_What to work on:_
Repeat the data below exactly, dropping any pictures it holds.

((

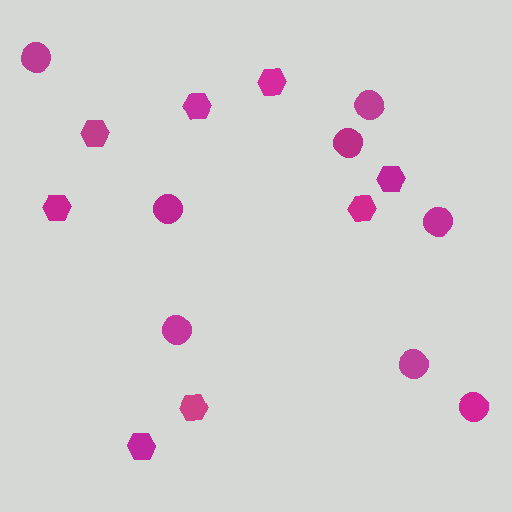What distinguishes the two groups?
There are 2 groups: one group of circles (8) and one group of hexagons (8).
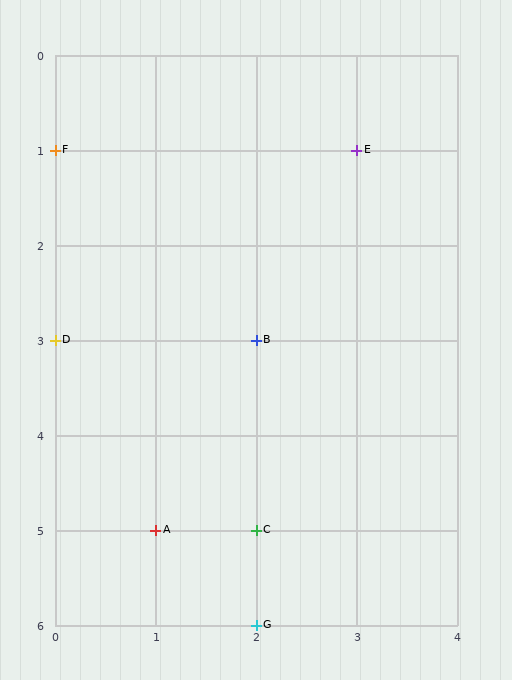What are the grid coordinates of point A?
Point A is at grid coordinates (1, 5).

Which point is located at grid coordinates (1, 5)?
Point A is at (1, 5).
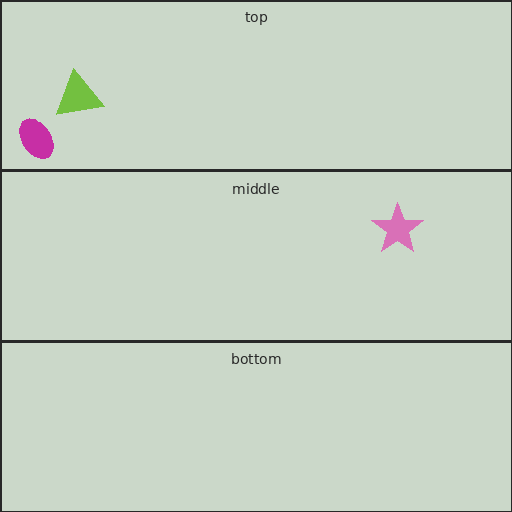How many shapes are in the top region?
2.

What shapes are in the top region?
The magenta ellipse, the lime triangle.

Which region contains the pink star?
The middle region.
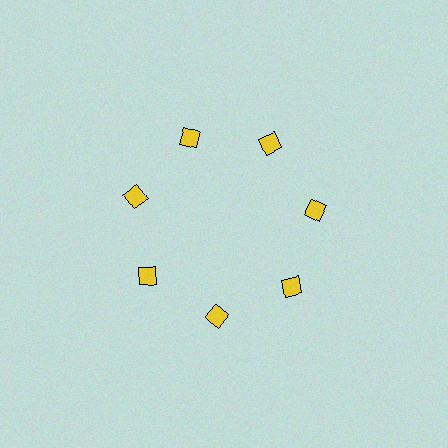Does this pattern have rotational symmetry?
Yes, this pattern has 7-fold rotational symmetry. It looks the same after rotating 51 degrees around the center.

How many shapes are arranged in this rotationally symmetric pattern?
There are 7 shapes, arranged in 7 groups of 1.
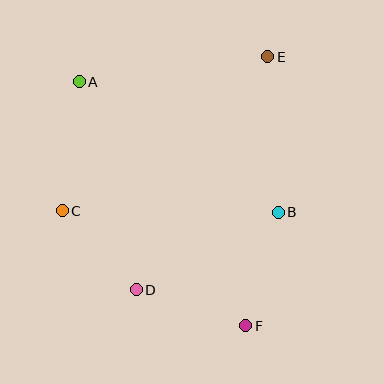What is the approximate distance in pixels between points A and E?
The distance between A and E is approximately 190 pixels.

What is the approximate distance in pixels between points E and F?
The distance between E and F is approximately 270 pixels.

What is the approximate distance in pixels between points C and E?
The distance between C and E is approximately 257 pixels.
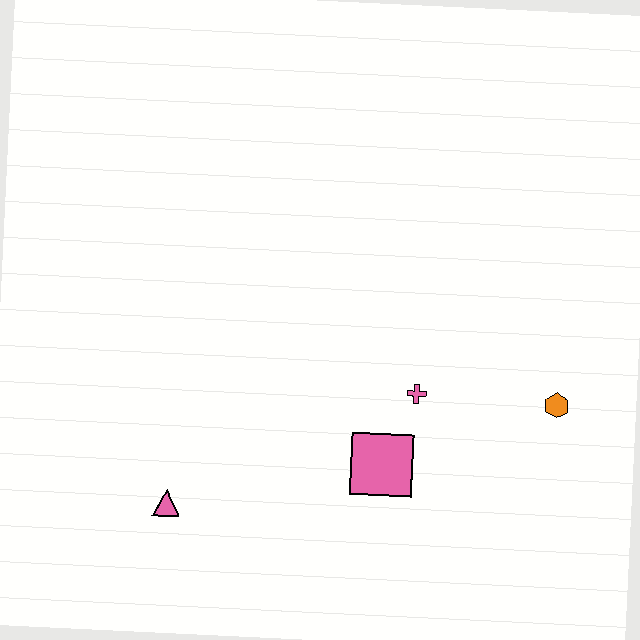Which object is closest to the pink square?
The pink cross is closest to the pink square.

))

_Written solution:_
What distinguishes the two groups?
There are 2 groups: one group of circles (8) and one group of hexagons (8).
What are the grid coordinates of point A?
Point A is at grid coordinates (1, 5).

Which point is located at grid coordinates (1, 5)?
Point A is at (1, 5).
How many shapes are in the top region?
2.

What shapes are in the top region?
The magenta ellipse, the lime triangle.

Which region contains the pink star?
The middle region.
Does this pattern have rotational symmetry?
Yes, this pattern has 7-fold rotational symmetry. It looks the same after rotating 51 degrees around the center.

How many shapes are arranged in this rotationally symmetric pattern?
There are 7 shapes, arranged in 7 groups of 1.
What is the approximate distance in pixels between points A and E?
The distance between A and E is approximately 190 pixels.

What is the approximate distance in pixels between points E and F?
The distance between E and F is approximately 270 pixels.

What is the approximate distance in pixels between points C and E?
The distance between C and E is approximately 257 pixels.
Which object is closest to the pink square?
The pink cross is closest to the pink square.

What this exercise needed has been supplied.